▸ WHAT TO WORK ON: Give again, unaltered, the line with "What comes next in the sequence?" and all lines that follow it in the listing below, minus any pictures.

▸ SOURCE MATERIAL:
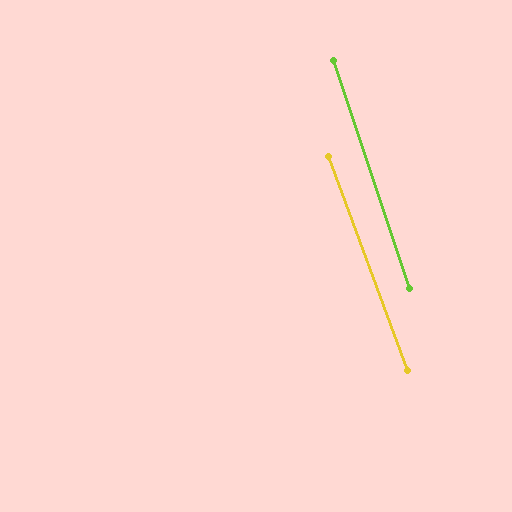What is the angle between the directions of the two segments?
Approximately 1 degree.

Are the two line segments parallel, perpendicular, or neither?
Parallel — their directions differ by only 1.5°.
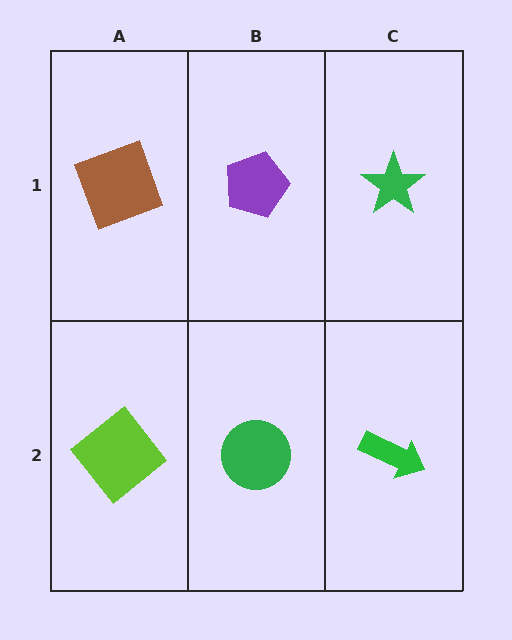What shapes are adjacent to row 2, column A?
A brown square (row 1, column A), a green circle (row 2, column B).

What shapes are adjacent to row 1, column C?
A green arrow (row 2, column C), a purple pentagon (row 1, column B).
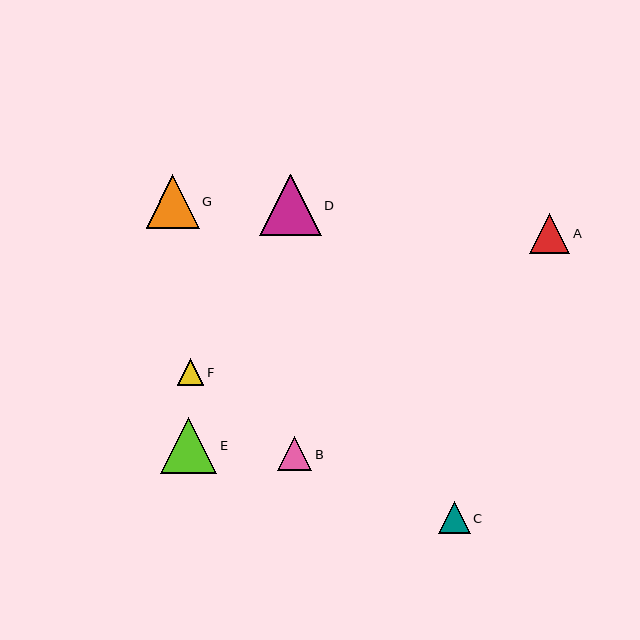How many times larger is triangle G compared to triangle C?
Triangle G is approximately 1.7 times the size of triangle C.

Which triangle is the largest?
Triangle D is the largest with a size of approximately 61 pixels.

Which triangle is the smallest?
Triangle F is the smallest with a size of approximately 26 pixels.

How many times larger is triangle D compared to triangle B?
Triangle D is approximately 1.8 times the size of triangle B.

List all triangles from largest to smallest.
From largest to smallest: D, E, G, A, B, C, F.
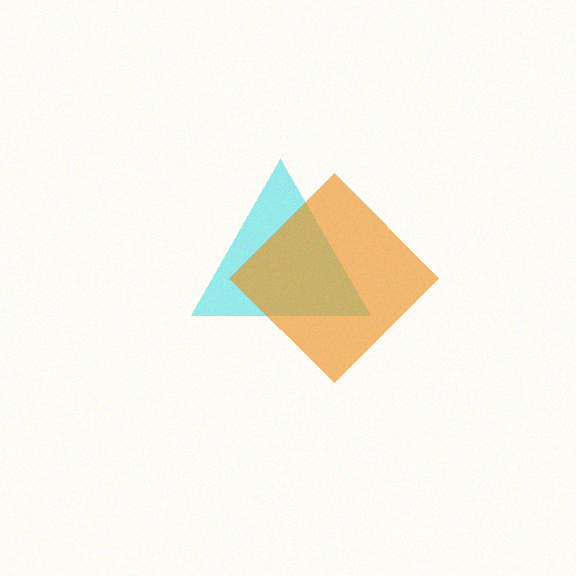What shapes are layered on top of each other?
The layered shapes are: a cyan triangle, an orange diamond.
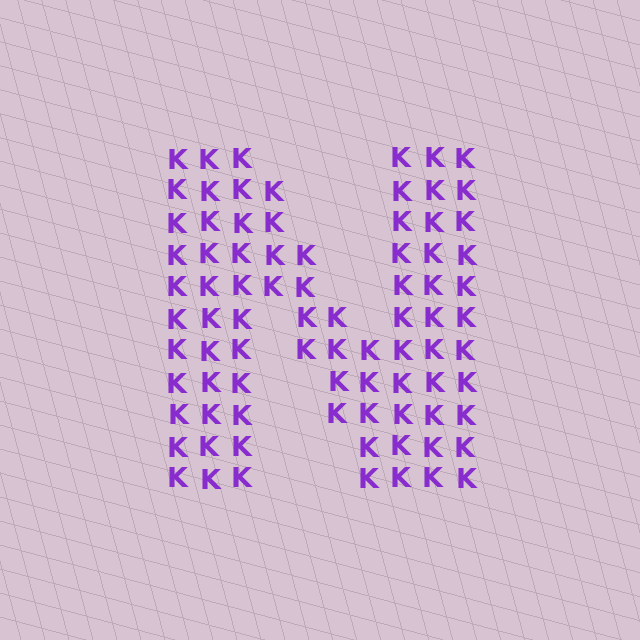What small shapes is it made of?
It is made of small letter K's.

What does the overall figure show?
The overall figure shows the letter N.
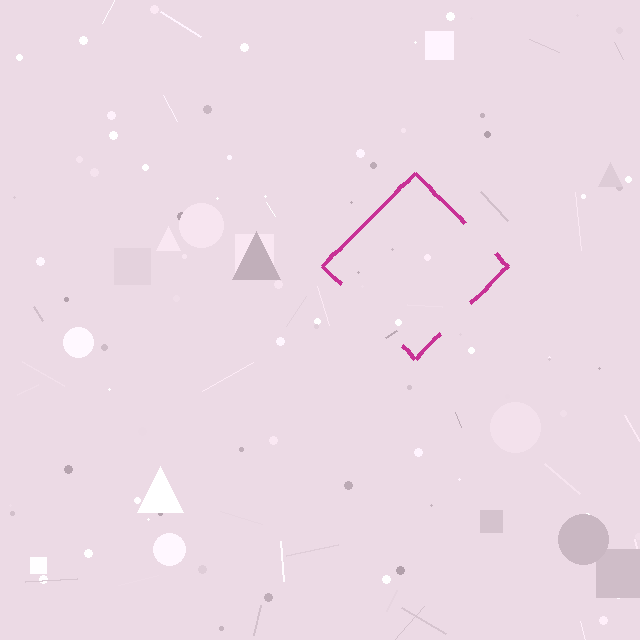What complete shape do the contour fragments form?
The contour fragments form a diamond.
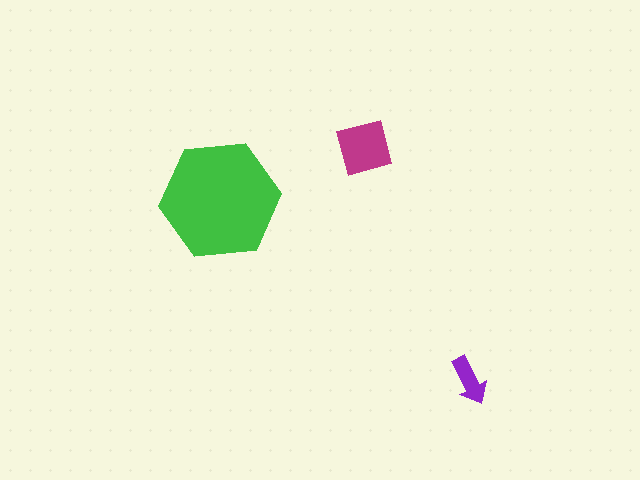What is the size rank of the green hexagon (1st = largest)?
1st.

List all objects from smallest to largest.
The purple arrow, the magenta square, the green hexagon.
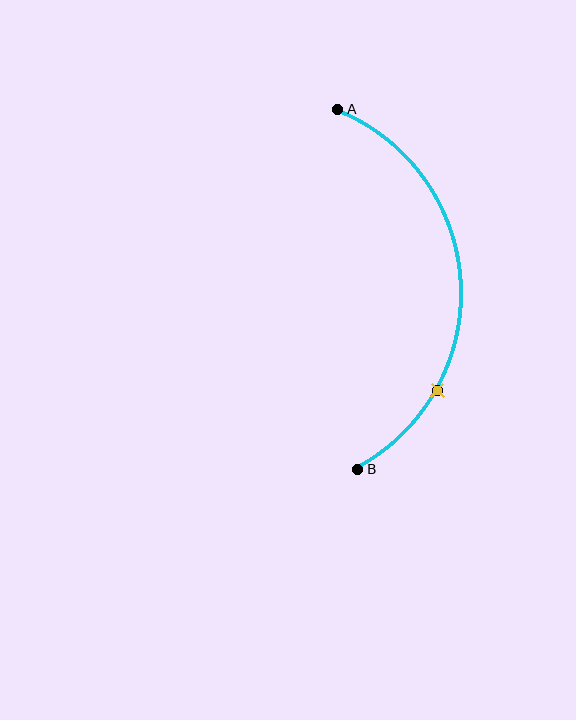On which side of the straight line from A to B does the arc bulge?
The arc bulges to the right of the straight line connecting A and B.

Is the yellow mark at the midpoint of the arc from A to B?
No. The yellow mark lies on the arc but is closer to endpoint B. The arc midpoint would be at the point on the curve equidistant along the arc from both A and B.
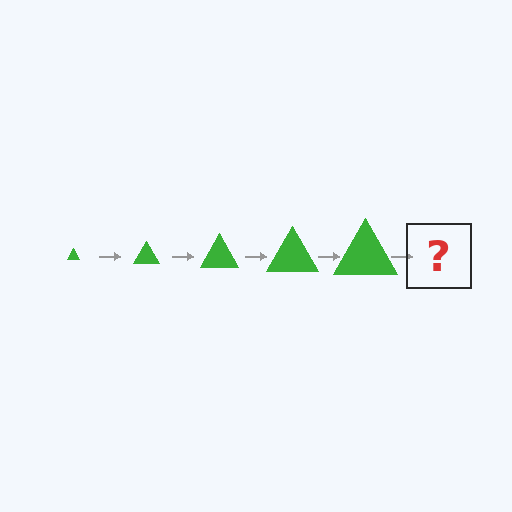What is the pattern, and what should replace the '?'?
The pattern is that the triangle gets progressively larger each step. The '?' should be a green triangle, larger than the previous one.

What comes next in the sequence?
The next element should be a green triangle, larger than the previous one.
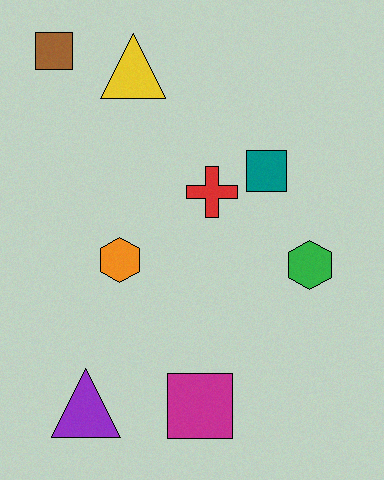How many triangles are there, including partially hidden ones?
There are 2 triangles.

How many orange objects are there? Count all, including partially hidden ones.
There is 1 orange object.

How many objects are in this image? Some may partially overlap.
There are 8 objects.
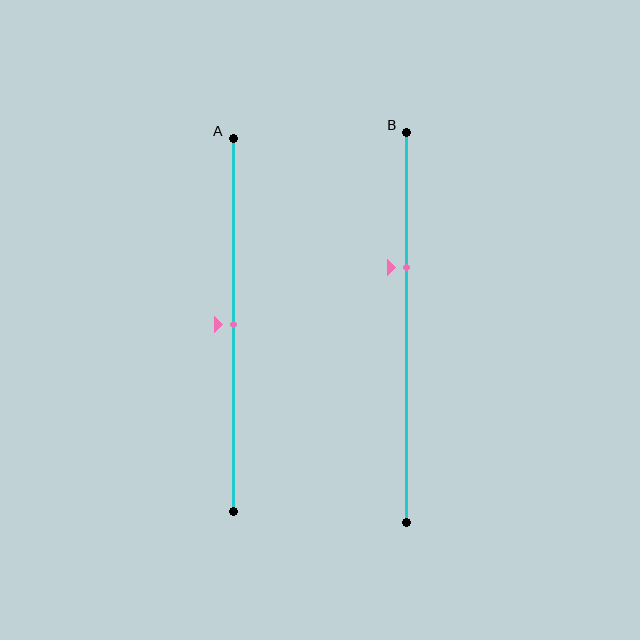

▸ THE RESPONSE:
What comes next in the sequence?
The next element should be a green triangle, larger than the previous one.
How many triangles are there, including partially hidden ones?
There are 2 triangles.

How many orange objects are there? Count all, including partially hidden ones.
There is 1 orange object.

How many objects are in this image? Some may partially overlap.
There are 8 objects.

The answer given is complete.